* Begin Data to process *
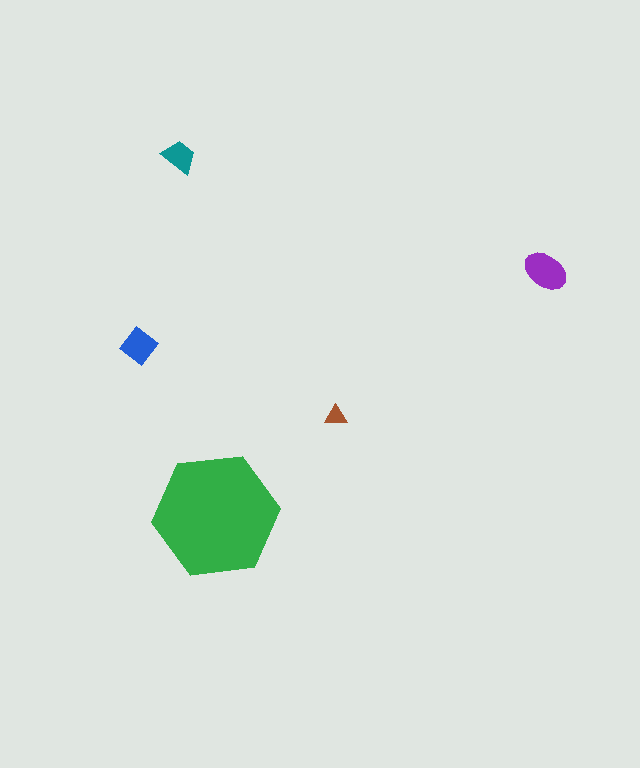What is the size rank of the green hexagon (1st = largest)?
1st.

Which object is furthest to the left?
The blue diamond is leftmost.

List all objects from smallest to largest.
The brown triangle, the teal trapezoid, the blue diamond, the purple ellipse, the green hexagon.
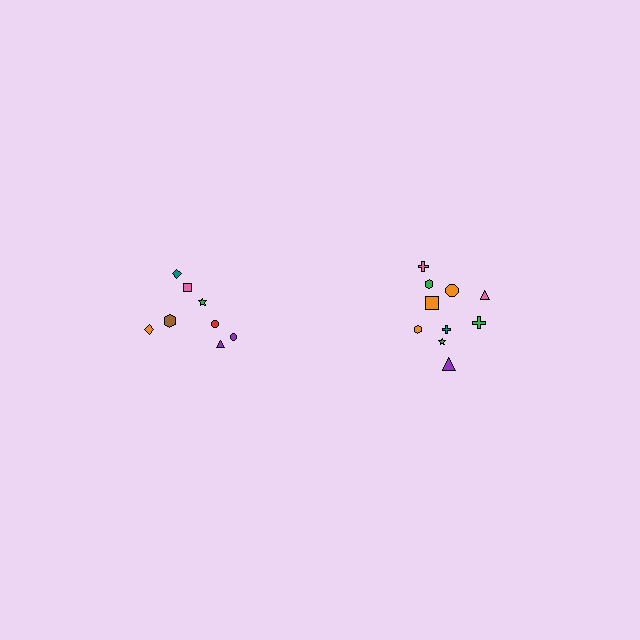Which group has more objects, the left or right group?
The right group.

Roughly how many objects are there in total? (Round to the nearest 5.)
Roughly 20 objects in total.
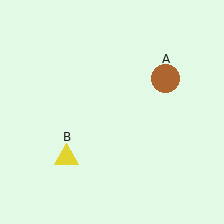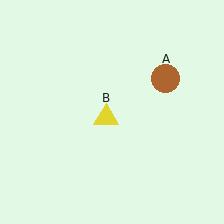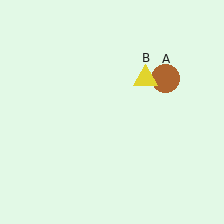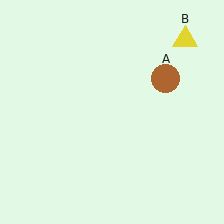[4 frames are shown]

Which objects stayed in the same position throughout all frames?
Brown circle (object A) remained stationary.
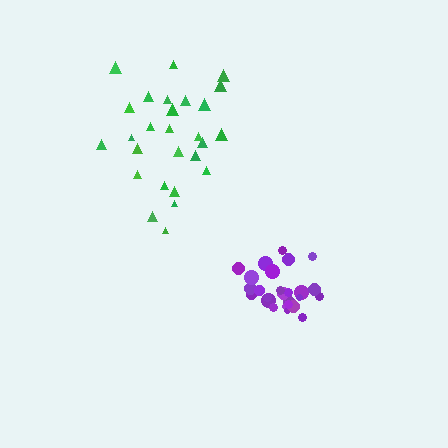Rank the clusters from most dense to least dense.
purple, green.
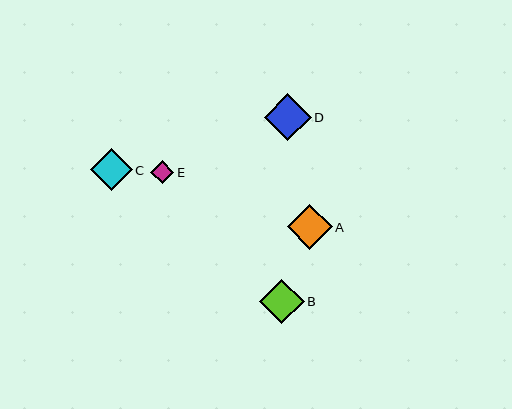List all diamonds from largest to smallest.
From largest to smallest: D, A, B, C, E.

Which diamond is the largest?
Diamond D is the largest with a size of approximately 47 pixels.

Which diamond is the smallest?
Diamond E is the smallest with a size of approximately 23 pixels.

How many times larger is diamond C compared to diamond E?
Diamond C is approximately 1.8 times the size of diamond E.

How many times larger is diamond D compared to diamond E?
Diamond D is approximately 2.0 times the size of diamond E.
* End Data to process *
Exercise requirements: Reproduce the whole listing word for word, setting aside any pictures.

Expected answer:
What is the size rank of the green hexagon (1st = largest)?
1st.

Which object is furthest to the left?
The blue diamond is leftmost.

List all objects from smallest to largest.
The brown triangle, the teal trapezoid, the blue diamond, the purple ellipse, the green hexagon.
Which group has more objects, the left or right group?
The right group.

Roughly how many objects are there in total? (Round to the nearest 5.)
Roughly 20 objects in total.
[4 frames are shown]

Which objects stayed in the same position throughout all frames?
Brown circle (object A) remained stationary.
Rank the clusters from most dense to least dense.
purple, green.
List all diamonds from largest to smallest.
From largest to smallest: D, A, B, C, E.

Which diamond is the largest?
Diamond D is the largest with a size of approximately 47 pixels.

Which diamond is the smallest?
Diamond E is the smallest with a size of approximately 23 pixels.

How many times larger is diamond C compared to diamond E?
Diamond C is approximately 1.8 times the size of diamond E.

How many times larger is diamond D compared to diamond E?
Diamond D is approximately 2.0 times the size of diamond E.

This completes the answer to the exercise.